## GIVEN EXERCISE
Reproduce the entries word for word, and omit any picture you find in them.
-- Start of INFORMATION PROVIDED --
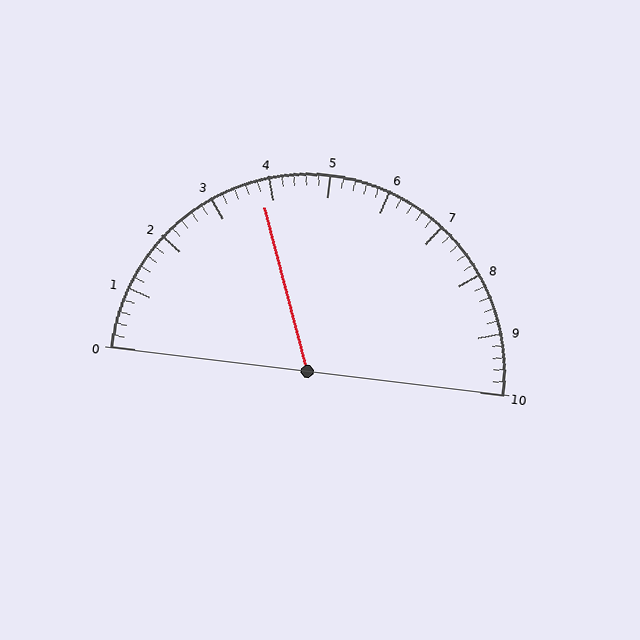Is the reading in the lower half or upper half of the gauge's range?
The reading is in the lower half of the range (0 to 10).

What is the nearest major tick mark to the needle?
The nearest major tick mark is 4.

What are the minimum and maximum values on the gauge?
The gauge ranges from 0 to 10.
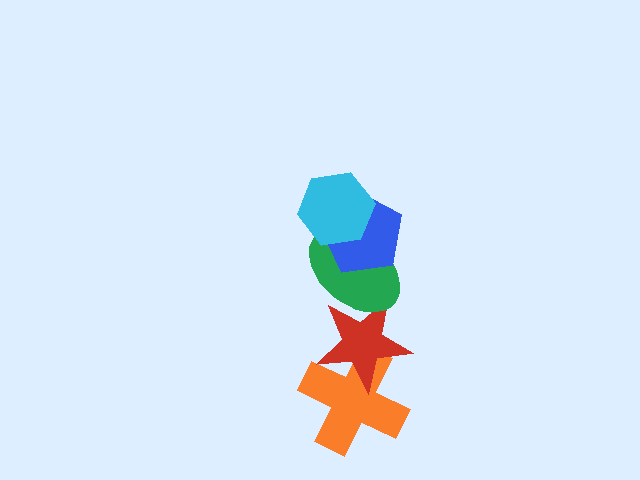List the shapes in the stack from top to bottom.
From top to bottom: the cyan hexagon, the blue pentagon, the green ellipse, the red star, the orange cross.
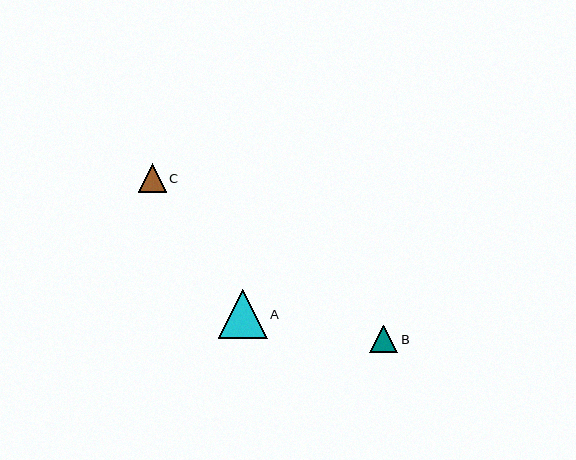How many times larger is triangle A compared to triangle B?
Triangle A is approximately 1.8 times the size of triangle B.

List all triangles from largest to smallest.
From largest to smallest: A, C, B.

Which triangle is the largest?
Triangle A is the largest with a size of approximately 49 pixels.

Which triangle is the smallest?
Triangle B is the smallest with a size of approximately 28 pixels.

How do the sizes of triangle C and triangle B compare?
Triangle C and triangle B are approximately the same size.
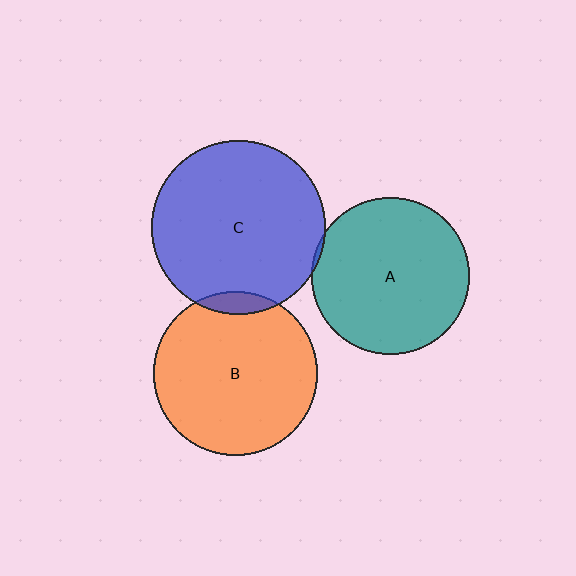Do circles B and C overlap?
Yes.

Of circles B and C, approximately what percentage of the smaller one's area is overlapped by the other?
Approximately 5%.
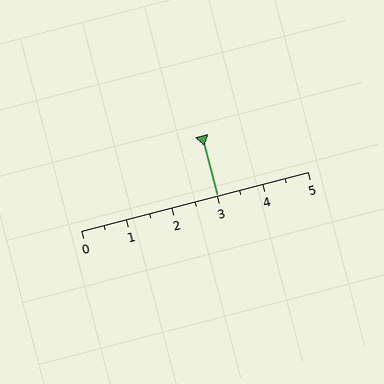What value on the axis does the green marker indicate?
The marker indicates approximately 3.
-- End of INFORMATION PROVIDED --
## RESPONSE BELOW
Is the reading in the lower half or upper half of the gauge's range?
The reading is in the lower half of the range (0 to 10).

What is the nearest major tick mark to the needle?
The nearest major tick mark is 4.

What are the minimum and maximum values on the gauge?
The gauge ranges from 0 to 10.
List the shapes in the stack from top to bottom.
From top to bottom: the cyan hexagon, the blue pentagon, the green ellipse, the red star, the orange cross.
How many times larger is triangle A compared to triangle B?
Triangle A is approximately 1.8 times the size of triangle B.

List all triangles from largest to smallest.
From largest to smallest: A, C, B.

Which triangle is the largest?
Triangle A is the largest with a size of approximately 49 pixels.

Which triangle is the smallest?
Triangle B is the smallest with a size of approximately 28 pixels.

How do the sizes of triangle C and triangle B compare?
Triangle C and triangle B are approximately the same size.
Do circles B and C overlap?
Yes.

Of circles B and C, approximately what percentage of the smaller one's area is overlapped by the other?
Approximately 5%.
What value on the axis does the green marker indicate?
The marker indicates approximately 3.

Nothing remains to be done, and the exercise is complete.